TASK MATERIAL:

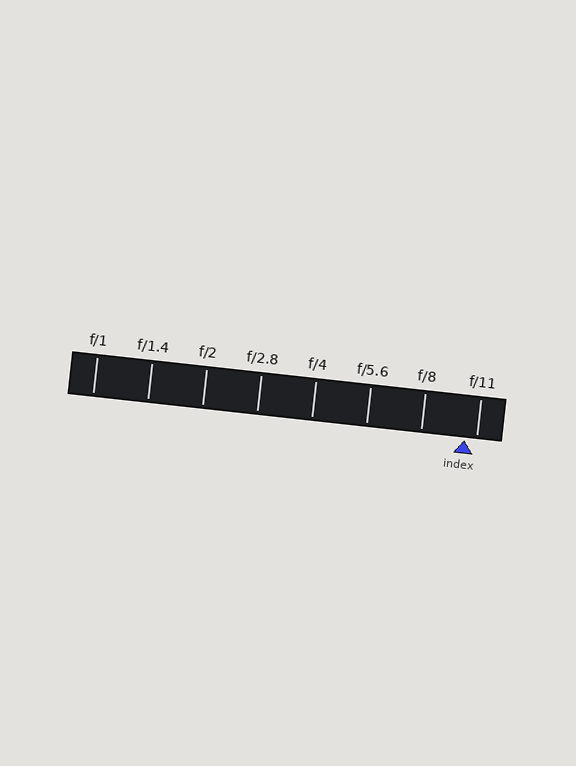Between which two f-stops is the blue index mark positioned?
The index mark is between f/8 and f/11.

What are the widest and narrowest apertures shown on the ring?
The widest aperture shown is f/1 and the narrowest is f/11.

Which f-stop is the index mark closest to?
The index mark is closest to f/11.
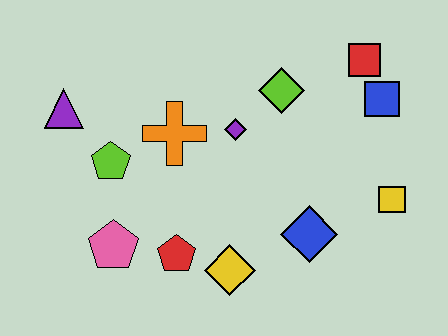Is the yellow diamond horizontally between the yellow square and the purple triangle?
Yes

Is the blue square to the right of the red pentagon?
Yes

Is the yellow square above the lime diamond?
No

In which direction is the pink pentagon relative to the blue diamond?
The pink pentagon is to the left of the blue diamond.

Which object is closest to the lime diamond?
The purple diamond is closest to the lime diamond.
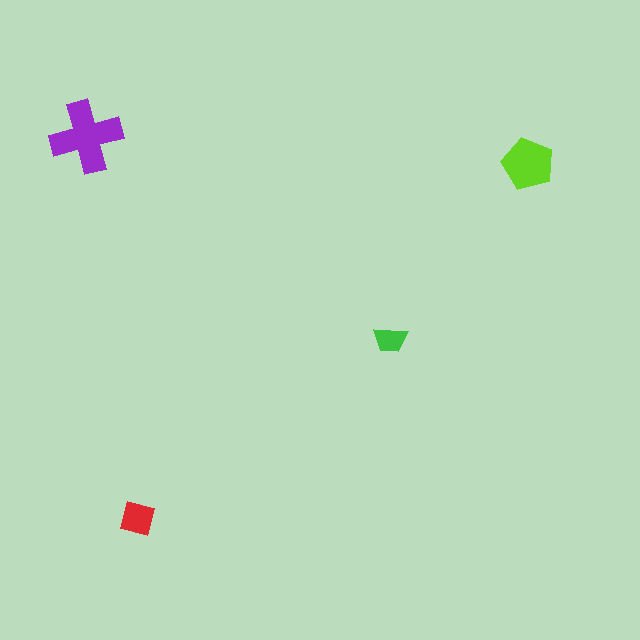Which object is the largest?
The purple cross.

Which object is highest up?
The purple cross is topmost.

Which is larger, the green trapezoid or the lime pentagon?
The lime pentagon.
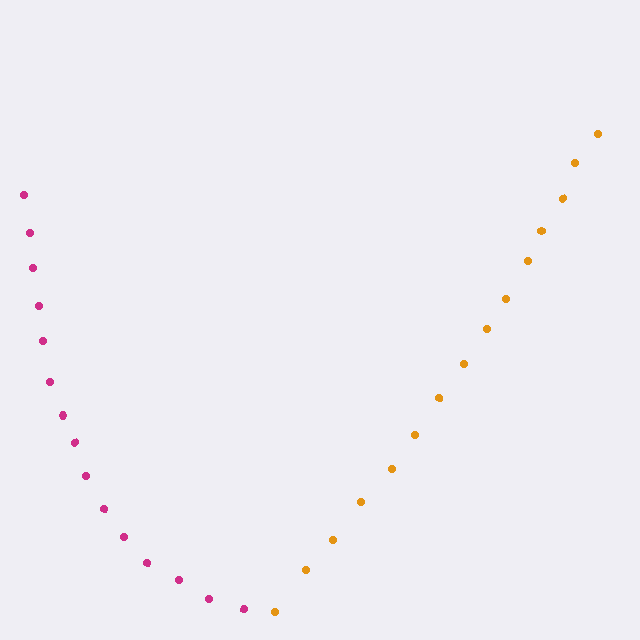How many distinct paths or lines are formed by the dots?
There are 2 distinct paths.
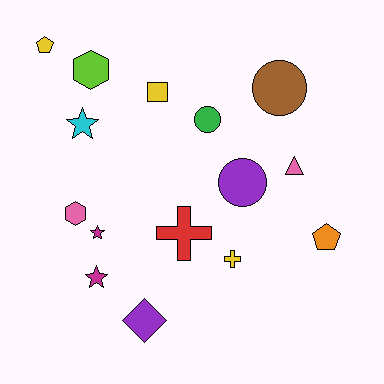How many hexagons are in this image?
There are 2 hexagons.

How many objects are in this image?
There are 15 objects.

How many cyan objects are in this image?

EXERCISE TASK: Retype the lines exactly as they appear, beginning with the line that contains "In which direction" and ending with the final line of the entries, and omit the pictures.

REPLY:
In which direction is the pink pentagon relative to the blue diamond?
The pink pentagon is to the left of the blue diamond.

Which object is closest to the lime diamond?
The purple diamond is closest to the lime diamond.
Which object is the largest?
The purple cross.

Which object is highest up?
The purple cross is topmost.

Which is larger, the green trapezoid or the lime pentagon?
The lime pentagon.
How many distinct paths or lines are formed by the dots?
There are 2 distinct paths.
How many hexagons are in this image?
There are 2 hexagons.

How many objects are in this image?
There are 15 objects.

How many cyan objects are in this image?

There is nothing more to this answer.